▸ **What is required**: Transcribe every entry word for word, but skip the images.

▸ **Given records**:
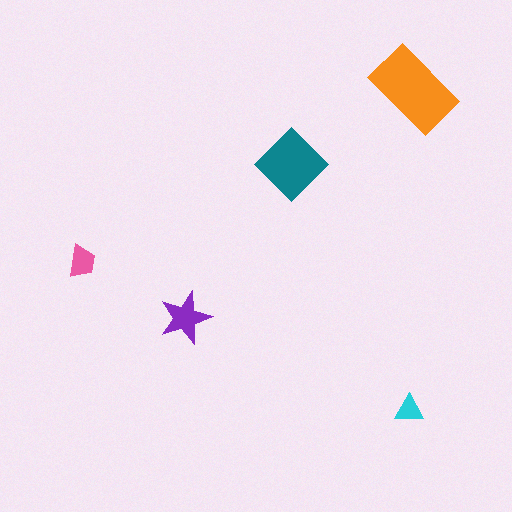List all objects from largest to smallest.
The orange rectangle, the teal diamond, the purple star, the pink trapezoid, the cyan triangle.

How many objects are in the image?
There are 5 objects in the image.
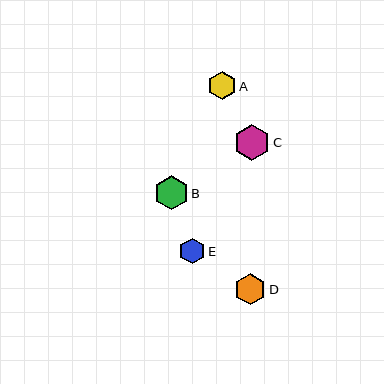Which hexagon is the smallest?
Hexagon E is the smallest with a size of approximately 26 pixels.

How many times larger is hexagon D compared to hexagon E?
Hexagon D is approximately 1.2 times the size of hexagon E.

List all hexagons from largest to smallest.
From largest to smallest: C, B, D, A, E.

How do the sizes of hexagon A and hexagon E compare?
Hexagon A and hexagon E are approximately the same size.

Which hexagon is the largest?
Hexagon C is the largest with a size of approximately 36 pixels.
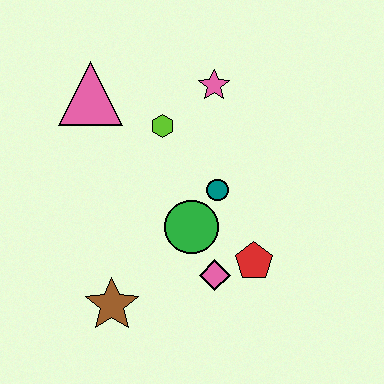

▸ **Expected output**:
List all objects from largest to smallest.
The orange rectangle, the teal diamond, the purple star, the pink trapezoid, the cyan triangle.

How many objects are in the image?
There are 5 objects in the image.
Which hexagon is the smallest?
Hexagon E is the smallest with a size of approximately 26 pixels.

How many times larger is hexagon D compared to hexagon E?
Hexagon D is approximately 1.2 times the size of hexagon E.

List all hexagons from largest to smallest.
From largest to smallest: C, B, D, A, E.

How do the sizes of hexagon A and hexagon E compare?
Hexagon A and hexagon E are approximately the same size.

Which hexagon is the largest?
Hexagon C is the largest with a size of approximately 36 pixels.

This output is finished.